### What is being asked
Retype all of the listing exactly, passing over any picture you find.
** Begin **
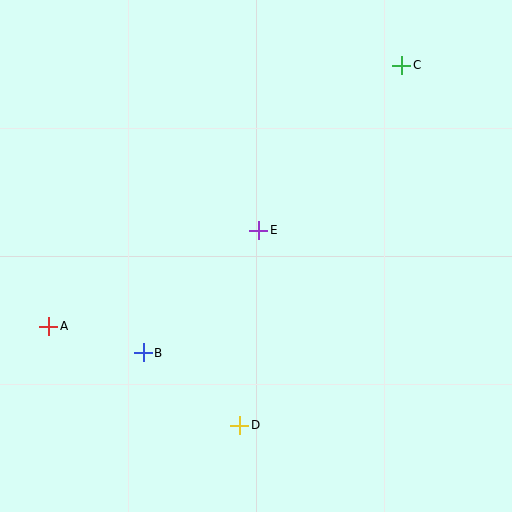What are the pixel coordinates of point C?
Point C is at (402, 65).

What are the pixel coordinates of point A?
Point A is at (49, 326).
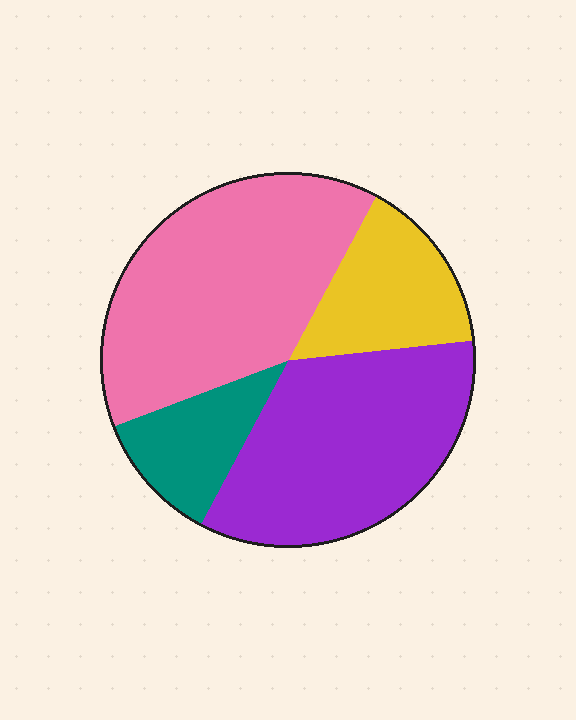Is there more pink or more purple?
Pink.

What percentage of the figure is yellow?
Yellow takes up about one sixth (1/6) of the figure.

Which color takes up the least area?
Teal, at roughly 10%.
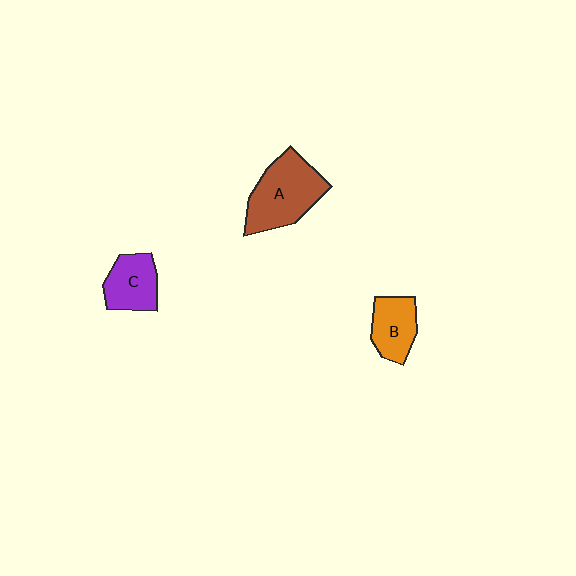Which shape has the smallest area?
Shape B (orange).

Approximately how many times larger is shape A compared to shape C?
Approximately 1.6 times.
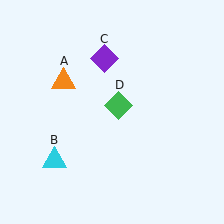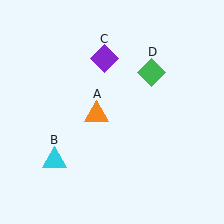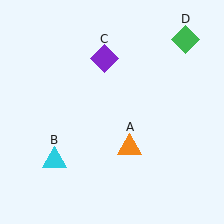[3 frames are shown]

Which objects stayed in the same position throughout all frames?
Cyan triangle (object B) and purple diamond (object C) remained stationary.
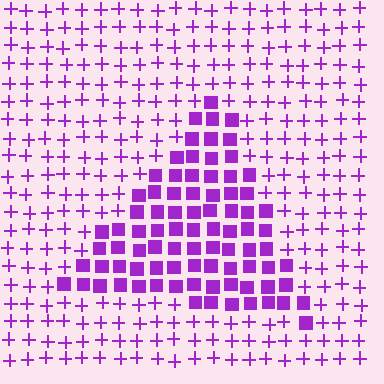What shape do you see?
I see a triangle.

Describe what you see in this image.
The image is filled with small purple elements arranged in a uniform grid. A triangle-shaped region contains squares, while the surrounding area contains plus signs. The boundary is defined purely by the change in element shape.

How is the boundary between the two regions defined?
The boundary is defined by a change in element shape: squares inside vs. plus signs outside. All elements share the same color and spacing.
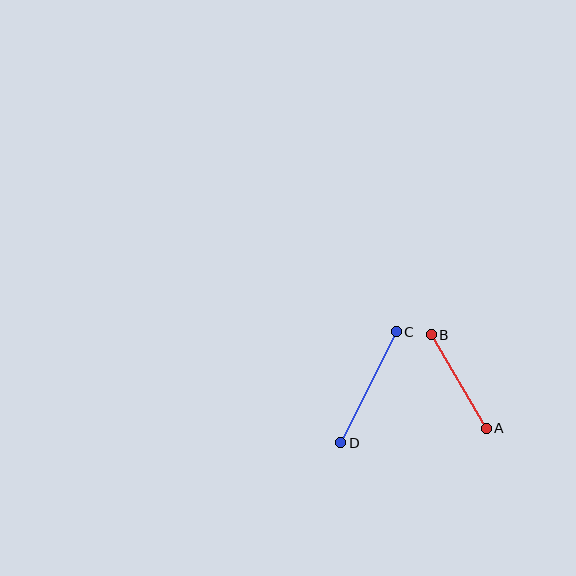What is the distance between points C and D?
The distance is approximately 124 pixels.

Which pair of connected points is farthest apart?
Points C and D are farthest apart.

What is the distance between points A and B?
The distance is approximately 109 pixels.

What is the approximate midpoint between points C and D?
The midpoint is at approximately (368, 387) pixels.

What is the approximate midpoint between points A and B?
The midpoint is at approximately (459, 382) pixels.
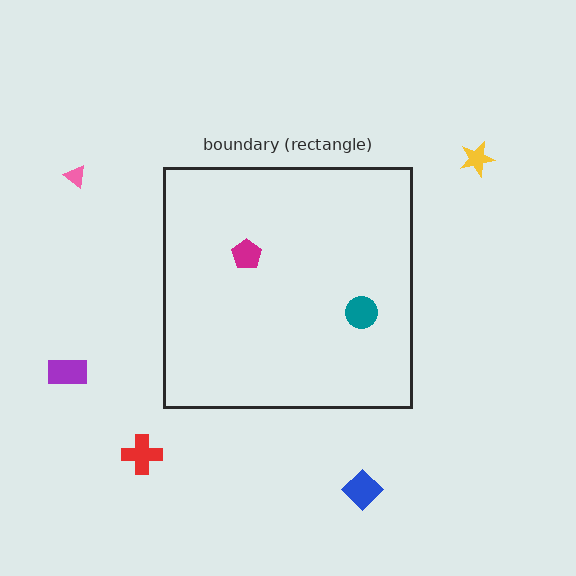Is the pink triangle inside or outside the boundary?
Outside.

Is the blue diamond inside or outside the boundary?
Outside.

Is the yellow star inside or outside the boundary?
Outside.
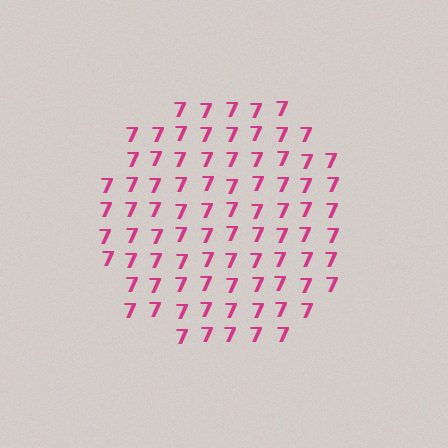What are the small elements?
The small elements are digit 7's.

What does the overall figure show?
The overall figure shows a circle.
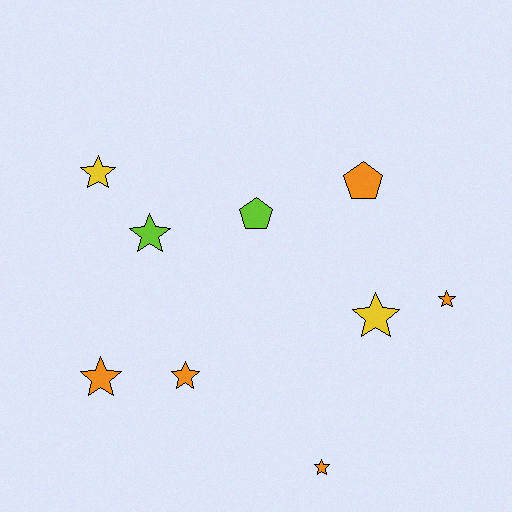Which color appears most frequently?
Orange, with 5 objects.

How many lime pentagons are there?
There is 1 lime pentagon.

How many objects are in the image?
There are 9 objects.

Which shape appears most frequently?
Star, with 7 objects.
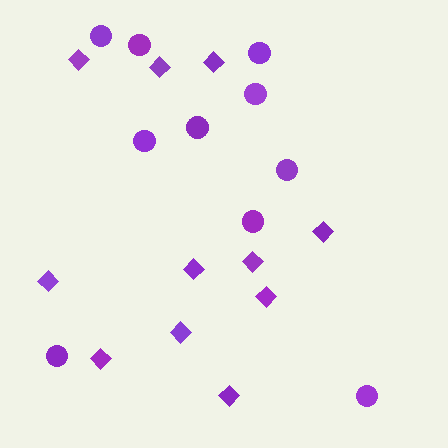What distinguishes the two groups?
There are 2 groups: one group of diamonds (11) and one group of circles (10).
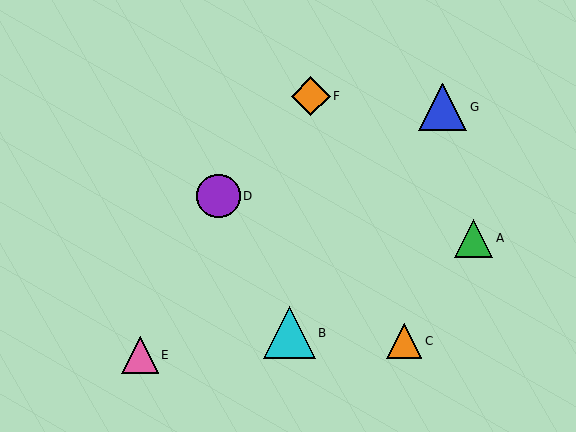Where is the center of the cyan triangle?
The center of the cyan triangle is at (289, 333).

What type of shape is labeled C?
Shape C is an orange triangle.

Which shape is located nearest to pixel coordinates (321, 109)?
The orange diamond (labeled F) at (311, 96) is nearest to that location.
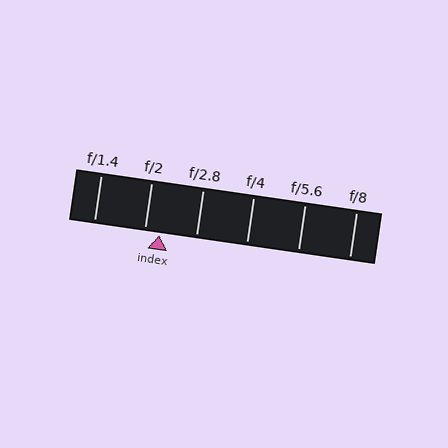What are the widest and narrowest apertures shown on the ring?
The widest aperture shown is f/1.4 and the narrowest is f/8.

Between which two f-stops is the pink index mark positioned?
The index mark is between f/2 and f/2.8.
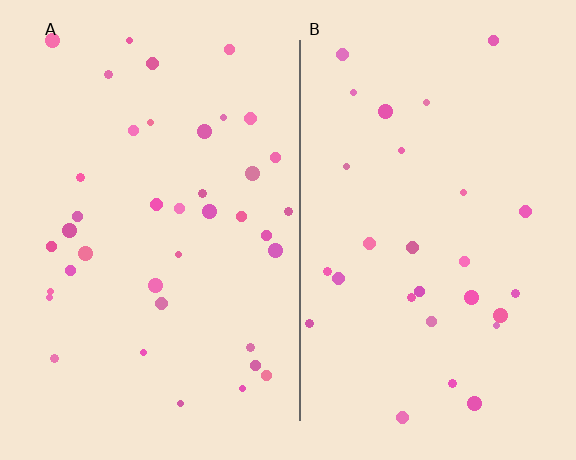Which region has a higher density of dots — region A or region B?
** End **
### Correct output
What are the pixel coordinates of point C?
Point C is at (402, 65).

What are the pixel coordinates of point A?
Point A is at (49, 326).
Is there more pink or more purple?
Pink.

What percentage of the figure is yellow?
Yellow takes up about one sixth (1/6) of the figure.

Which color takes up the least area?
Teal, at roughly 10%.
Which shape has the smallest area?
Shape B (orange).

Approximately how many times larger is shape A compared to shape C?
Approximately 1.6 times.
[3 frames are shown]

Which objects stayed in the same position throughout all frames?
Cyan triangle (object B) and purple diamond (object C) remained stationary.
What shape do you see?
I see a triangle.

Describe what you see in this image.
The image is filled with small purple elements arranged in a uniform grid. A triangle-shaped region contains squares, while the surrounding area contains plus signs. The boundary is defined purely by the change in element shape.

How is the boundary between the two regions defined?
The boundary is defined by a change in element shape: squares inside vs. plus signs outside. All elements share the same color and spacing.
What is the distance between points C and D?
The distance is approximately 124 pixels.

Which pair of connected points is farthest apart?
Points C and D are farthest apart.

What is the distance between points A and B?
The distance is approximately 109 pixels.

What is the approximate midpoint between points C and D?
The midpoint is at approximately (368, 387) pixels.

What is the approximate midpoint between points A and B?
The midpoint is at approximately (459, 382) pixels.
Is the pink triangle inside or outside the boundary?
Outside.

Is the blue diamond inside or outside the boundary?
Outside.

Is the yellow star inside or outside the boundary?
Outside.
What are the small elements?
The small elements are digit 7's.

What does the overall figure show?
The overall figure shows a circle.
Which color appears most frequently?
Orange, with 5 objects.

How many lime pentagons are there?
There is 1 lime pentagon.

How many objects are in the image?
There are 9 objects.

Which shape appears most frequently?
Star, with 7 objects.
What distinguishes the two groups?
There are 2 groups: one group of diamonds (11) and one group of circles (10).
Where is the center of the cyan triangle?
The center of the cyan triangle is at (289, 333).

What type of shape is labeled C?
Shape C is an orange triangle.

Which shape is located nearest to pixel coordinates (321, 109)?
The orange diamond (labeled F) at (311, 96) is nearest to that location.
What are the widest and narrowest apertures shown on the ring?
The widest aperture shown is f/1.4 and the narrowest is f/8.

Between which two f-stops is the pink index mark positioned?
The index mark is between f/2 and f/2.8.
Which region has a higher density of dots — region A or region B?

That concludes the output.